• **Exercise**: Give again, exactly as written, the lines of the records below from the line with "What two types" to the line with "Describe what you see in this image.". Both end lines count; pictures do not.

• **Material to process**:
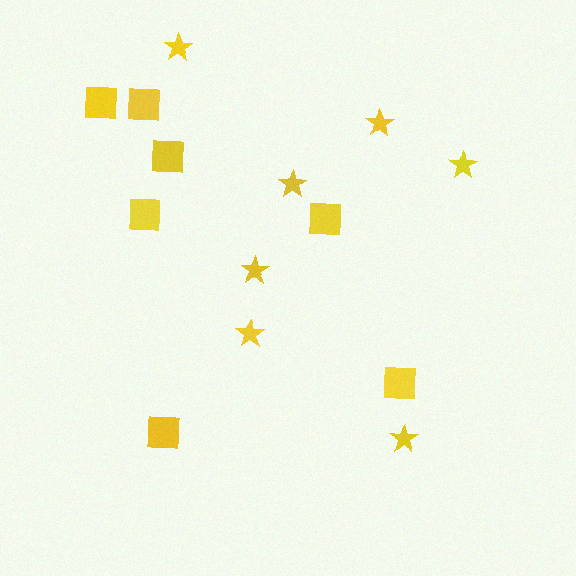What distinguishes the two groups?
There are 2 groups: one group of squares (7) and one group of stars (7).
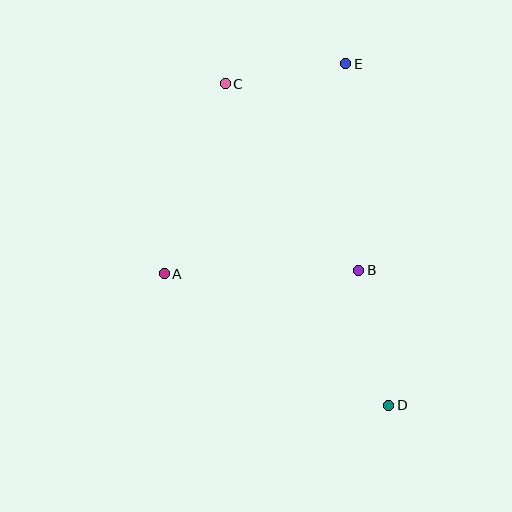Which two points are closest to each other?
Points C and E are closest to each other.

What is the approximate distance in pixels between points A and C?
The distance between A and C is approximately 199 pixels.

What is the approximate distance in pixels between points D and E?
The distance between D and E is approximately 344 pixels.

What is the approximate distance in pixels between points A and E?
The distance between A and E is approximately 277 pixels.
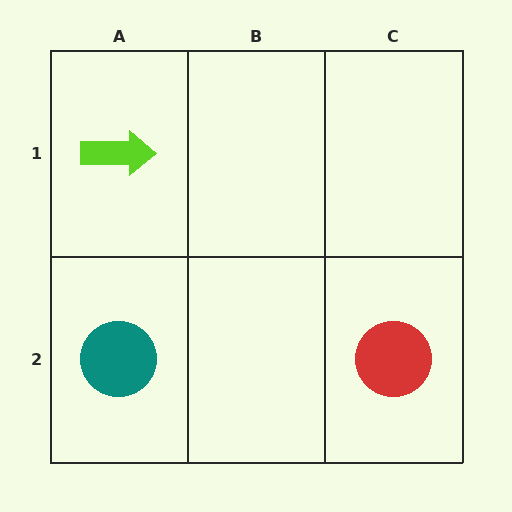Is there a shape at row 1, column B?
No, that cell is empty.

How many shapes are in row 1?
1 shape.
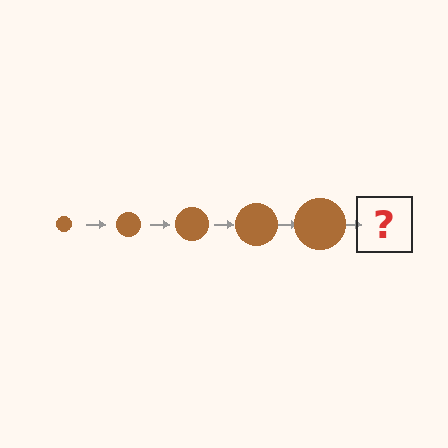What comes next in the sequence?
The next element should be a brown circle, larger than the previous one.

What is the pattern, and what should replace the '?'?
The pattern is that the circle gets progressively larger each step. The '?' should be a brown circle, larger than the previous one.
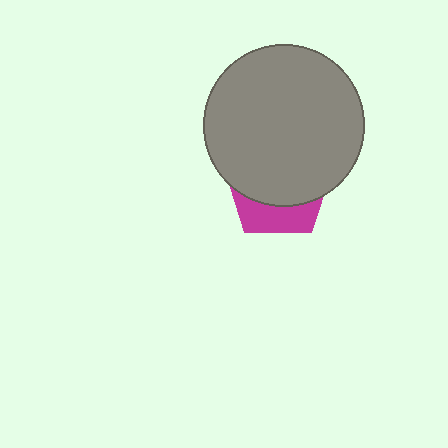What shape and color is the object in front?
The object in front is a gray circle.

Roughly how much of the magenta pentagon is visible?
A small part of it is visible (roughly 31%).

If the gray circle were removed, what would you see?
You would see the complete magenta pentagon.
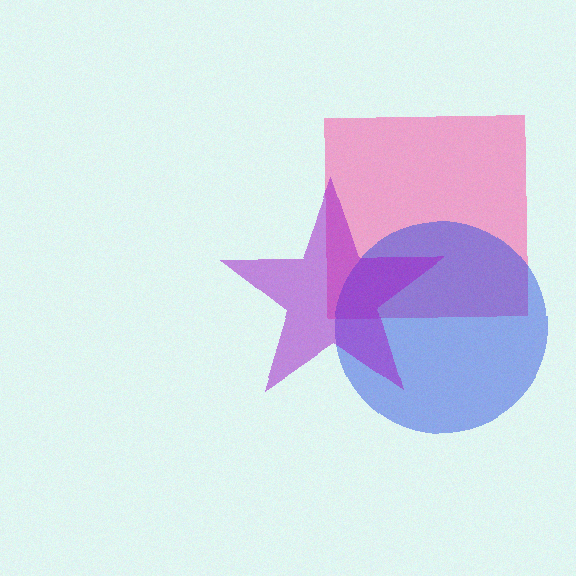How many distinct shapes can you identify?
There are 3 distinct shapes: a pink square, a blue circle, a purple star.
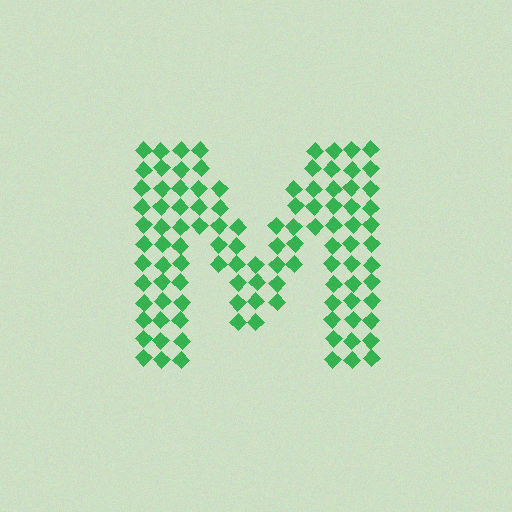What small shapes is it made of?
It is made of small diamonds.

==

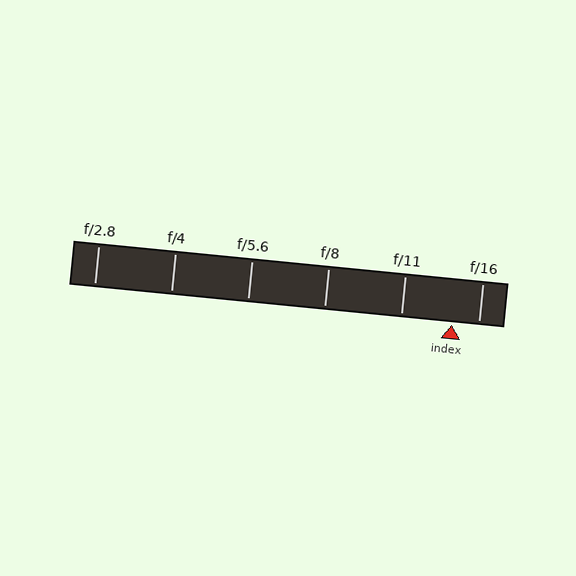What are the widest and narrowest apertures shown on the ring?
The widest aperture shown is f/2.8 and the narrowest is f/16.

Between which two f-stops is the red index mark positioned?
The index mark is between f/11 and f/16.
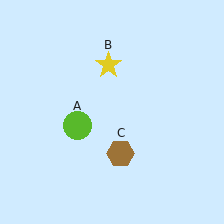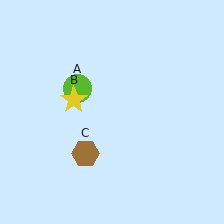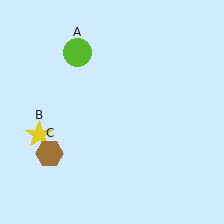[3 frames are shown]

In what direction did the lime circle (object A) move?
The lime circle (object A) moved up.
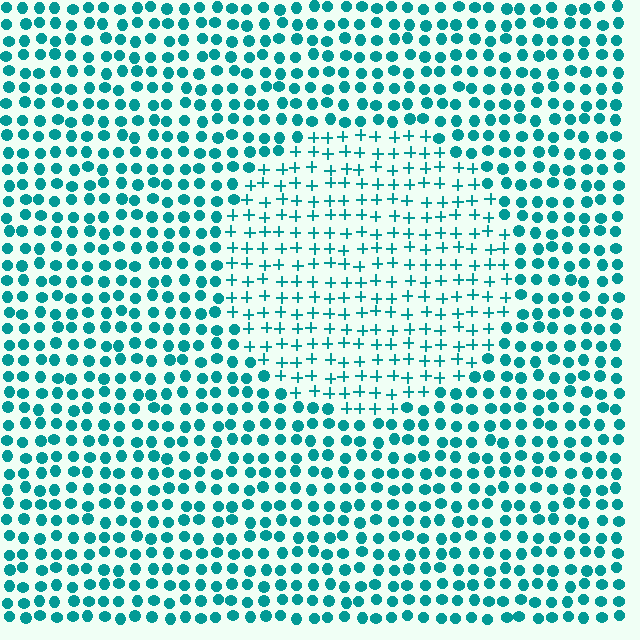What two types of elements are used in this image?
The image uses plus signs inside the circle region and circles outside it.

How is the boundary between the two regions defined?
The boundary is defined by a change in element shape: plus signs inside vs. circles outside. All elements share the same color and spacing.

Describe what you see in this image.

• **Correct output**:
What two types of elements are used in this image?
The image uses plus signs inside the circle region and circles outside it.

How is the boundary between the two regions defined?
The boundary is defined by a change in element shape: plus signs inside vs. circles outside. All elements share the same color and spacing.

Describe what you see in this image.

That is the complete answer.